#### What is being asked
Restrict the output to the lines below starting at the one that contains "How many marks divide the segment?" and ending at the one that contains "Which two adjacent", and restate them word for word, both ends included.

#### Records for this exercise
········
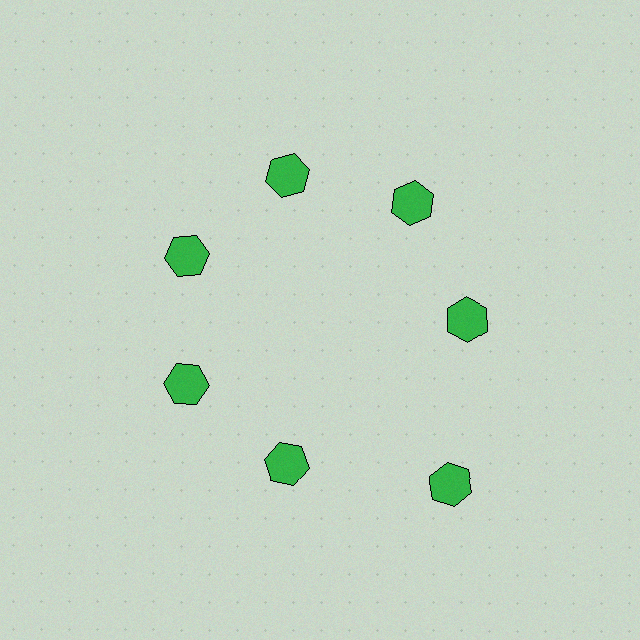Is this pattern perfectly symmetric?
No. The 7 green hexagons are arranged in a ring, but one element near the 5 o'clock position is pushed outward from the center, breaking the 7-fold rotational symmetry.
········
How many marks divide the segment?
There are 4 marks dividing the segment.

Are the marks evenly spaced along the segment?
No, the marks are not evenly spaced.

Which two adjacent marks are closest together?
········
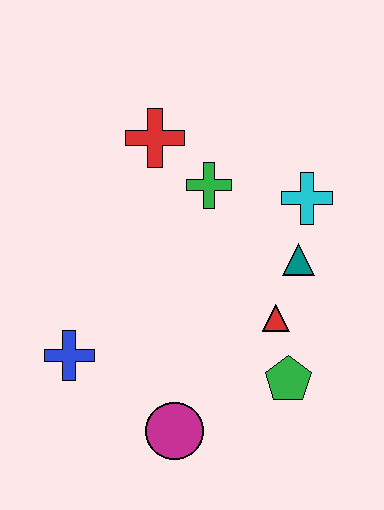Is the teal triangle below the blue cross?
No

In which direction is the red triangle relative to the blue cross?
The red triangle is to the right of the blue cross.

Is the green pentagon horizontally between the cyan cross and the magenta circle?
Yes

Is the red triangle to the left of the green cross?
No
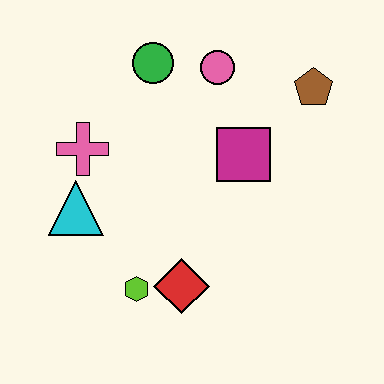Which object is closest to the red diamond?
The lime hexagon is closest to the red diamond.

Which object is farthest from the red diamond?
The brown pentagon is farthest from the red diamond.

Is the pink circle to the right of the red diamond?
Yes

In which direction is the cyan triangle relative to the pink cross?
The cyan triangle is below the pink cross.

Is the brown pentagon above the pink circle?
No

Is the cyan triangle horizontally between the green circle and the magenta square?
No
········
#### Written solution
How many marks divide the segment?
There are 4 marks dividing the segment.

Are the marks evenly spaced along the segment?
No, the marks are not evenly spaced.

Which two adjacent marks are closest together?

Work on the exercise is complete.